#### The problem:
Transcribe all of the data exactly. Omit the pictures.

#### Dataset excerpts:

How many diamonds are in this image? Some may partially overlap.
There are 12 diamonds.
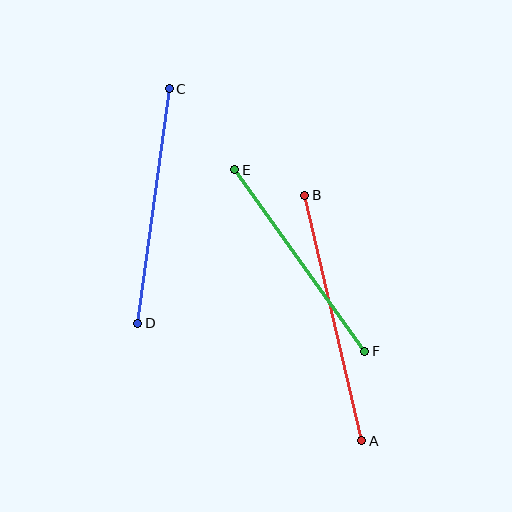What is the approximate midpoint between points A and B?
The midpoint is at approximately (333, 318) pixels.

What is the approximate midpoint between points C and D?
The midpoint is at approximately (153, 206) pixels.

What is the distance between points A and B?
The distance is approximately 252 pixels.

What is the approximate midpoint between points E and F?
The midpoint is at approximately (300, 261) pixels.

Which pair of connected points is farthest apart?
Points A and B are farthest apart.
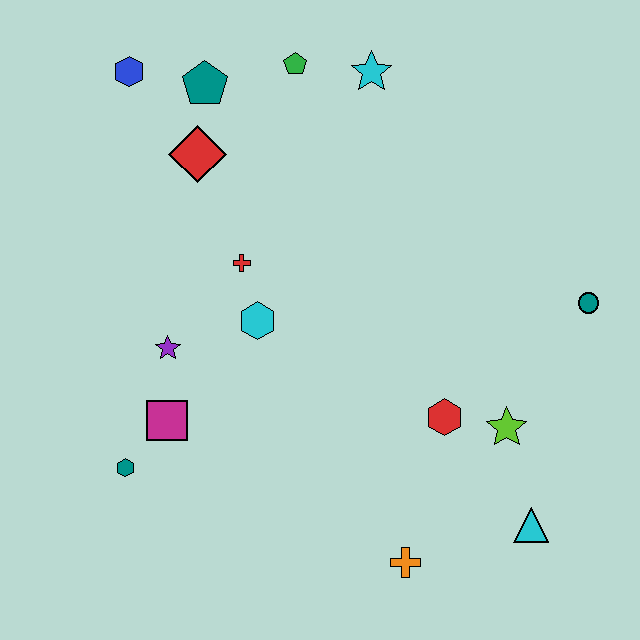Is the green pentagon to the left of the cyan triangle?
Yes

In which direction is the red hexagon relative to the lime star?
The red hexagon is to the left of the lime star.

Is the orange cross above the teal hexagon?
No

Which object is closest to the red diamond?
The teal pentagon is closest to the red diamond.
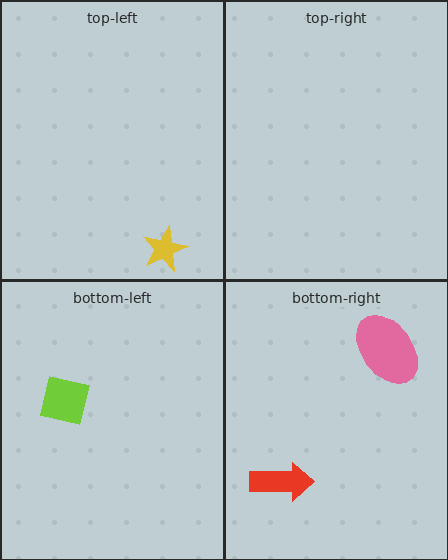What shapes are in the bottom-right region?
The red arrow, the pink ellipse.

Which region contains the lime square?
The bottom-left region.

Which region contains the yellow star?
The top-left region.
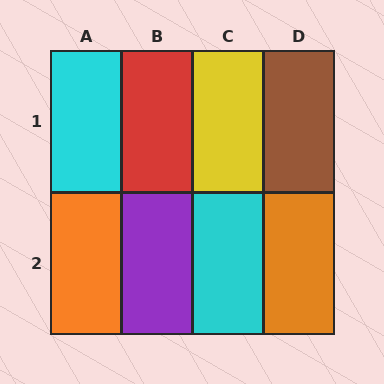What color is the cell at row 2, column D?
Orange.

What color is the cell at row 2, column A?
Orange.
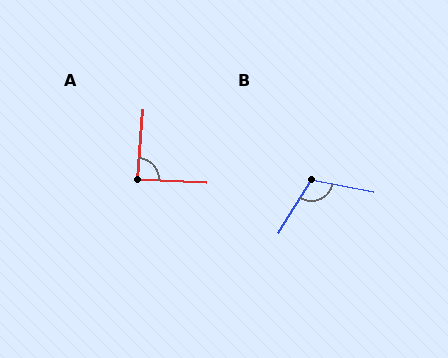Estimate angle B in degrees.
Approximately 111 degrees.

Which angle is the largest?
B, at approximately 111 degrees.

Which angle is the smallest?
A, at approximately 88 degrees.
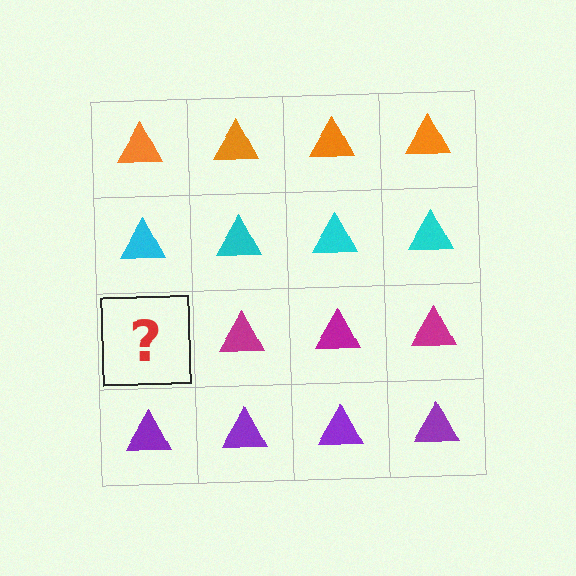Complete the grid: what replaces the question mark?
The question mark should be replaced with a magenta triangle.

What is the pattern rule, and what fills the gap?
The rule is that each row has a consistent color. The gap should be filled with a magenta triangle.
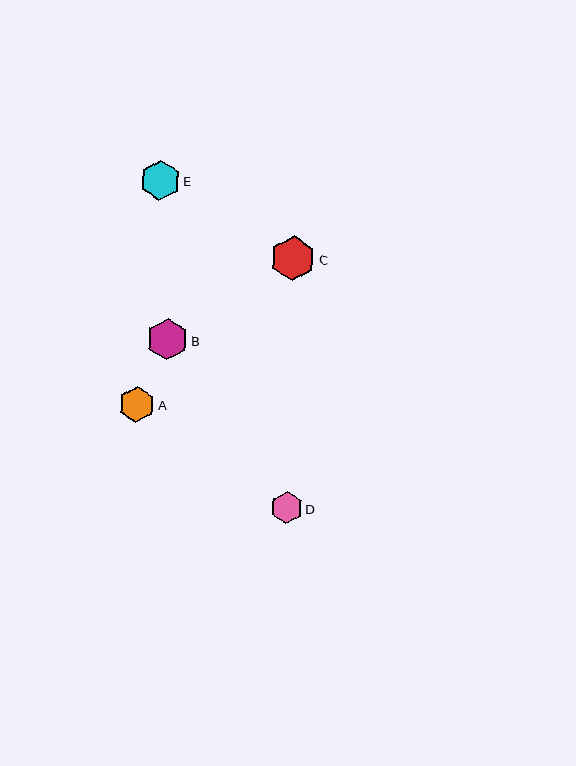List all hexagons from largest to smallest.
From largest to smallest: C, E, B, A, D.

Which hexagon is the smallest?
Hexagon D is the smallest with a size of approximately 32 pixels.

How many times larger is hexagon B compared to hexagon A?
Hexagon B is approximately 1.1 times the size of hexagon A.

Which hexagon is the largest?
Hexagon C is the largest with a size of approximately 45 pixels.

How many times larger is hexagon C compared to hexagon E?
Hexagon C is approximately 1.1 times the size of hexagon E.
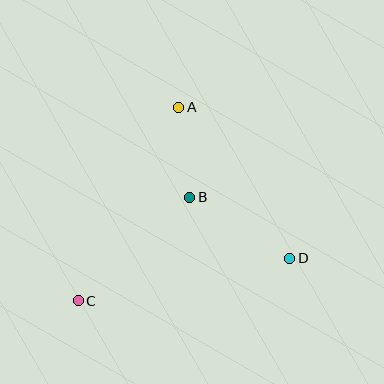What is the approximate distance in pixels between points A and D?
The distance between A and D is approximately 188 pixels.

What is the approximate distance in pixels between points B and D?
The distance between B and D is approximately 117 pixels.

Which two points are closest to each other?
Points A and B are closest to each other.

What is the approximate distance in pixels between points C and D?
The distance between C and D is approximately 216 pixels.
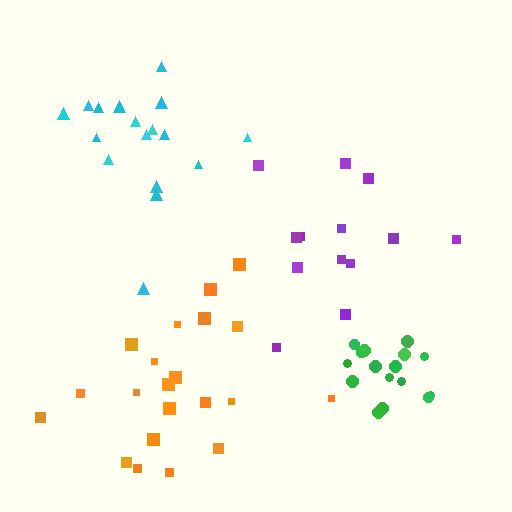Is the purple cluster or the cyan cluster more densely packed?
Cyan.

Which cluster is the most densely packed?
Green.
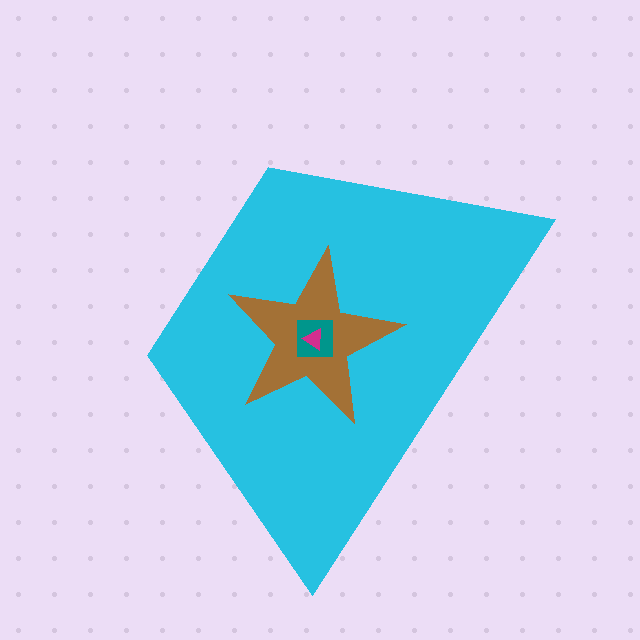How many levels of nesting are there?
4.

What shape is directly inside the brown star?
The teal square.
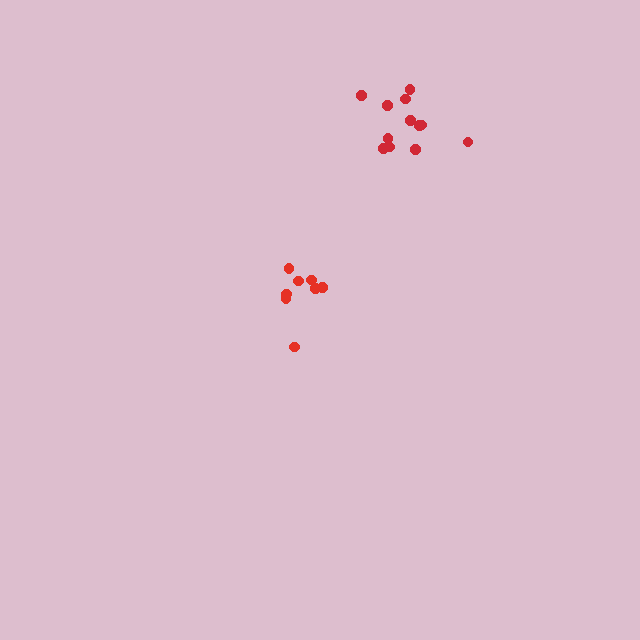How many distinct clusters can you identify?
There are 2 distinct clusters.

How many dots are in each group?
Group 1: 12 dots, Group 2: 8 dots (20 total).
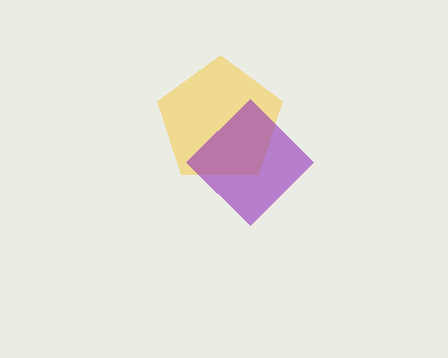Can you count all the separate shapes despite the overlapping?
Yes, there are 2 separate shapes.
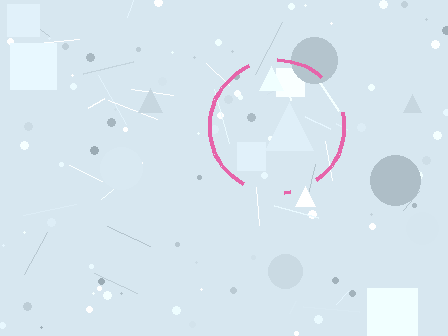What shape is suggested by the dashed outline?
The dashed outline suggests a circle.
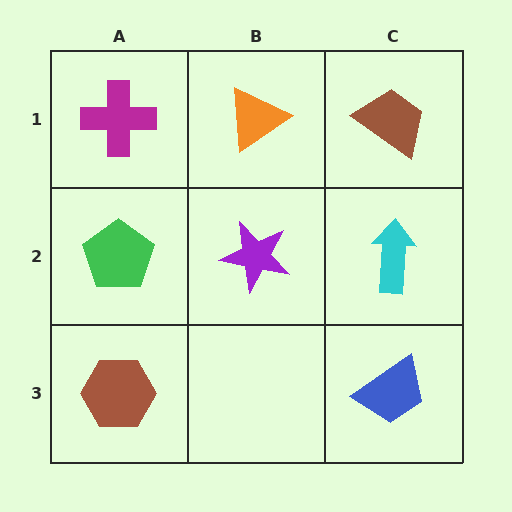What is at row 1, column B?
An orange triangle.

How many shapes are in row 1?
3 shapes.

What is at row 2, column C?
A cyan arrow.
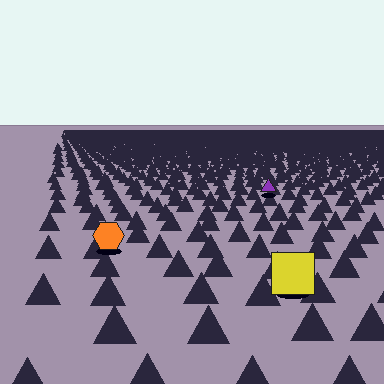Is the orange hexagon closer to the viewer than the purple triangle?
Yes. The orange hexagon is closer — you can tell from the texture gradient: the ground texture is coarser near it.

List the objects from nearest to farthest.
From nearest to farthest: the yellow square, the orange hexagon, the purple triangle.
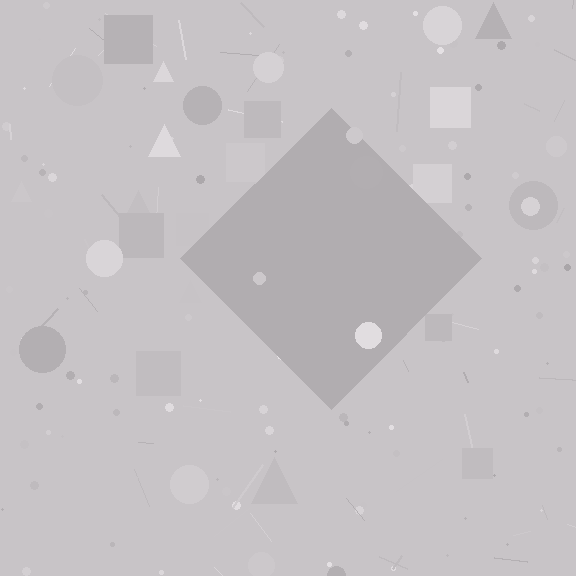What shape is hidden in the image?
A diamond is hidden in the image.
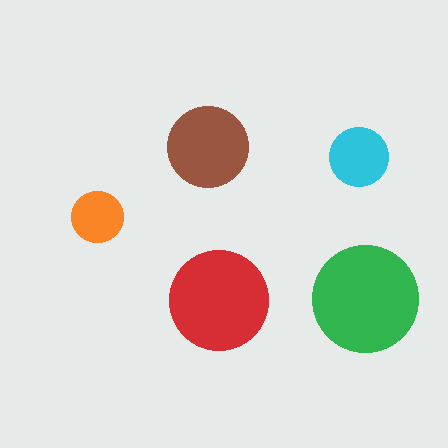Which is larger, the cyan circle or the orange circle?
The cyan one.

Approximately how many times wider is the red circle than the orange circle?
About 2 times wider.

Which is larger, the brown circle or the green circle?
The green one.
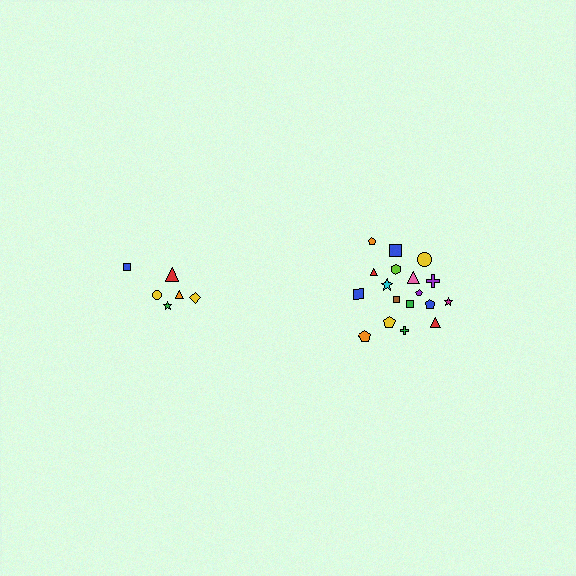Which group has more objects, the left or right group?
The right group.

#### The completed task:
How many diamonds are in this image? Some may partially overlap.
There are 12 diamonds.
What is the approximate midpoint between points A and B?
The midpoint is at approximately (333, 318) pixels.

What is the approximate midpoint between points C and D?
The midpoint is at approximately (153, 206) pixels.

What is the distance between points A and B?
The distance is approximately 252 pixels.

What is the approximate midpoint between points E and F?
The midpoint is at approximately (300, 261) pixels.

Which pair of connected points is farthest apart?
Points A and B are farthest apart.
Is the green pentagon to the left of the cyan triangle?
Yes

In which direction is the red hexagon relative to the lime star?
The red hexagon is to the left of the lime star.

Is the orange cross above the teal hexagon?
No

Which object is closest to the red diamond?
The teal pentagon is closest to the red diamond.
What shapes are in the bottom-right region?
The red arrow, the pink ellipse.

Which region contains the lime square?
The bottom-left region.

Which region contains the yellow star?
The top-left region.
What color is the cell at row 2, column D?
Orange.

What color is the cell at row 2, column A?
Orange.
Estimate angle B in degrees.
Approximately 111 degrees.

Which angle is the largest?
B, at approximately 111 degrees.

Which angle is the smallest?
A, at approximately 88 degrees.
Complete the grid: what replaces the question mark?
The question mark should be replaced with a magenta triangle.

What is the pattern rule, and what fills the gap?
The rule is that each row has a consistent color. The gap should be filled with a magenta triangle.
List all hexagons from largest to smallest.
From largest to smallest: C, E, B, A, D.

Which hexagon is the smallest?
Hexagon D is the smallest with a size of approximately 32 pixels.

How many times larger is hexagon B compared to hexagon A?
Hexagon B is approximately 1.1 times the size of hexagon A.

Which hexagon is the largest?
Hexagon C is the largest with a size of approximately 45 pixels.

How many times larger is hexagon C compared to hexagon E?
Hexagon C is approximately 1.1 times the size of hexagon E.
What is the approximate distance in pixels between points A and D?
The distance between A and D is approximately 188 pixels.

What is the approximate distance in pixels between points B and D?
The distance between B and D is approximately 117 pixels.

Which two points are closest to each other?
Points A and B are closest to each other.

What is the approximate distance in pixels between points C and D?
The distance between C and D is approximately 216 pixels.
Is the purple cluster or the cyan cluster more densely packed?
Cyan.

Which cluster is the most densely packed?
Green.
How many levels of nesting are there?
4.

What shape is directly inside the brown star?
The teal square.
How many distinct clusters can you identify?
There are 2 distinct clusters.

How many dots are in each group?
Group 1: 12 dots, Group 2: 8 dots (20 total).
Can you count all the separate shapes despite the overlapping?
Yes, there are 2 separate shapes.
What shape is suggested by the dashed outline?
The dashed outline suggests a circle.
What is at row 1, column B?
An orange triangle.

How many shapes are in row 1?
3 shapes.

What is at row 2, column C?
A cyan arrow.
Is the orange hexagon closer to the viewer than the purple triangle?
Yes. The orange hexagon is closer — you can tell from the texture gradient: the ground texture is coarser near it.

List the objects from nearest to farthest.
From nearest to farthest: the yellow square, the orange hexagon, the purple triangle.
What shape is hidden in the image?
A diamond is hidden in the image.
Which is larger, the cyan circle or the orange circle?
The cyan one.

Approximately how many times wider is the red circle than the orange circle?
About 2 times wider.

Which is larger, the brown circle or the green circle?
The green one.
Which group has more objects, the left or right group?
The right group.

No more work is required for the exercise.